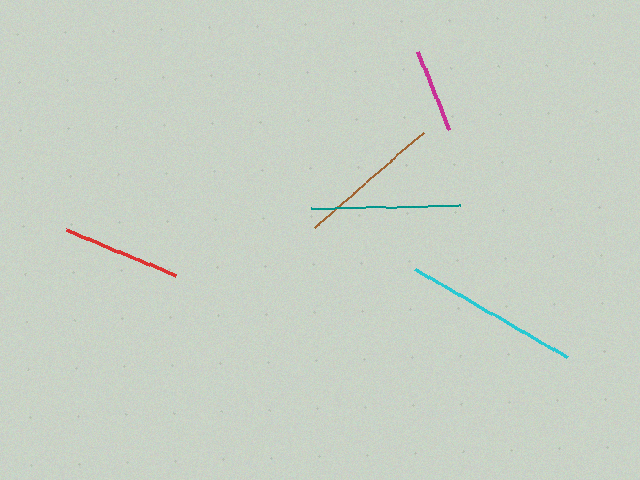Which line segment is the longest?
The cyan line is the longest at approximately 175 pixels.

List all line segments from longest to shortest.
From longest to shortest: cyan, teal and brown (about equal), red, magenta.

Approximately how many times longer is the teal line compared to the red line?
The teal line is approximately 1.3 times the length of the red line.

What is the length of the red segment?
The red segment is approximately 119 pixels long.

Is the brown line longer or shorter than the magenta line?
The brown line is longer than the magenta line.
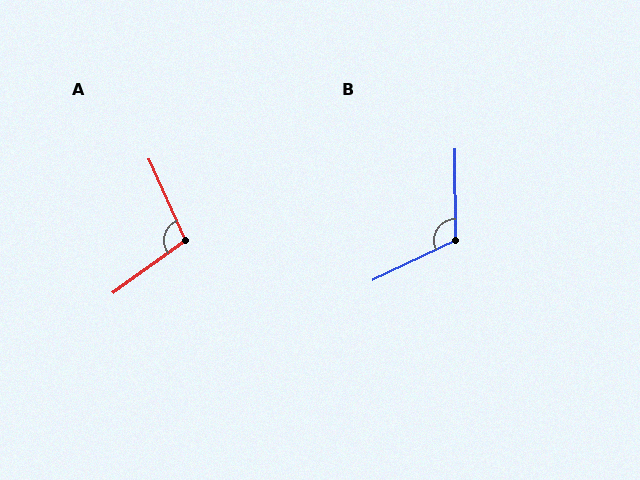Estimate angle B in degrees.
Approximately 115 degrees.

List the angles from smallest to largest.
A (102°), B (115°).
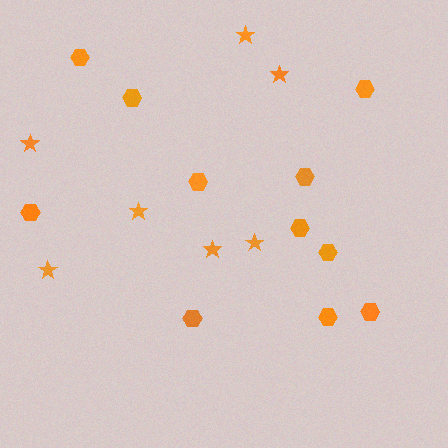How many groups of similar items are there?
There are 2 groups: one group of stars (7) and one group of hexagons (11).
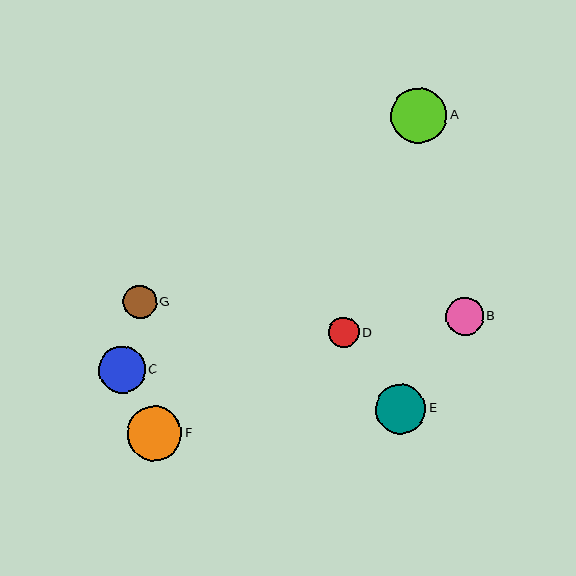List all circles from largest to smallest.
From largest to smallest: A, F, E, C, B, G, D.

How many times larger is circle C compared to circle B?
Circle C is approximately 1.3 times the size of circle B.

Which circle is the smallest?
Circle D is the smallest with a size of approximately 30 pixels.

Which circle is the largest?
Circle A is the largest with a size of approximately 56 pixels.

# [STATED TASK]
Each record must be quoted in full and exactly. Do not include the pictures.

# [EXPECTED OUTPUT]
Which line segment is the longest?
The cyan line is the longest at approximately 175 pixels.

List all line segments from longest to shortest.
From longest to shortest: cyan, teal and brown (about equal), red, magenta.

Approximately how many times longer is the teal line compared to the red line?
The teal line is approximately 1.3 times the length of the red line.

What is the length of the red segment?
The red segment is approximately 119 pixels long.

Is the brown line longer or shorter than the magenta line?
The brown line is longer than the magenta line.
Estimate angle B in degrees.
Approximately 115 degrees.

List the angles from smallest to largest.
A (102°), B (115°).
How many groups of similar items are there?
There are 2 groups: one group of stars (7) and one group of hexagons (11).
List all circles from largest to smallest.
From largest to smallest: A, F, E, C, B, G, D.

How many times larger is circle C compared to circle B?
Circle C is approximately 1.3 times the size of circle B.

Which circle is the smallest?
Circle D is the smallest with a size of approximately 30 pixels.

Which circle is the largest?
Circle A is the largest with a size of approximately 56 pixels.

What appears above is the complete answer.